- EXERCISE DETAILS: What you return should match every record exactly, with the images removed.

- SUPPLIED INFORMATION:

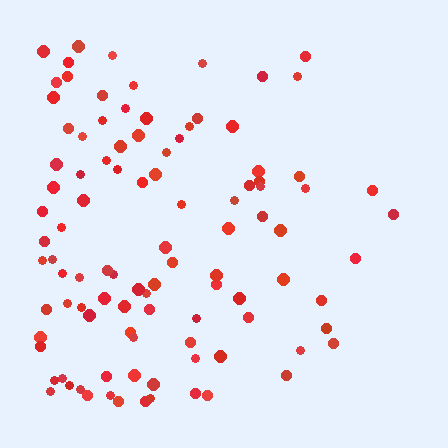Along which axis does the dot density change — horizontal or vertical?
Horizontal.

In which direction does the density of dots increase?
From right to left, with the left side densest.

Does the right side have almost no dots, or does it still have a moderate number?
Still a moderate number, just noticeably fewer than the left.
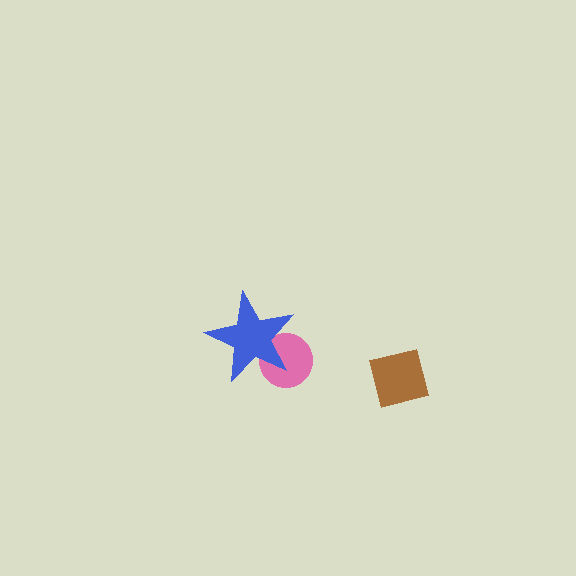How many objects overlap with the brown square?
0 objects overlap with the brown square.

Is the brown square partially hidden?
No, no other shape covers it.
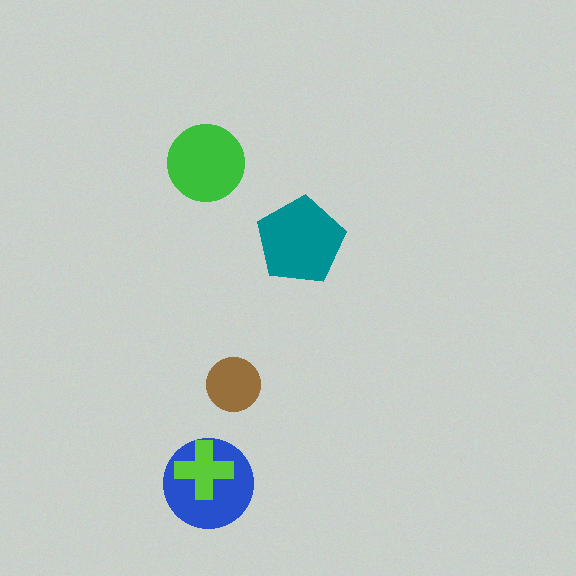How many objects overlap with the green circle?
0 objects overlap with the green circle.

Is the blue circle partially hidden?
Yes, it is partially covered by another shape.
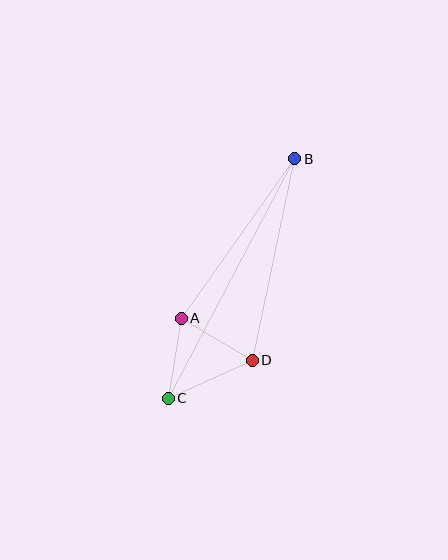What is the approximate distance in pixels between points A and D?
The distance between A and D is approximately 83 pixels.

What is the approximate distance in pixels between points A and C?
The distance between A and C is approximately 81 pixels.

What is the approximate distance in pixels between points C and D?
The distance between C and D is approximately 92 pixels.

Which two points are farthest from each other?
Points B and C are farthest from each other.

- COMPLETE OUTPUT:
Along which axis does the dot density change — horizontal or vertical?
Horizontal.

In which direction does the density of dots increase?
From right to left, with the left side densest.

Does the right side have almost no dots, or does it still have a moderate number?
Still a moderate number, just noticeably fewer than the left.
How many objects overlap with the brown square?
0 objects overlap with the brown square.

Is the brown square partially hidden?
No, no other shape covers it.
How many objects overlap with the green circle?
0 objects overlap with the green circle.

Is the blue circle partially hidden?
Yes, it is partially covered by another shape.
What is the approximate distance in pixels between points A and D?
The distance between A and D is approximately 83 pixels.

What is the approximate distance in pixels between points A and C?
The distance between A and C is approximately 81 pixels.

What is the approximate distance in pixels between points C and D?
The distance between C and D is approximately 92 pixels.

Which two points are farthest from each other?
Points B and C are farthest from each other.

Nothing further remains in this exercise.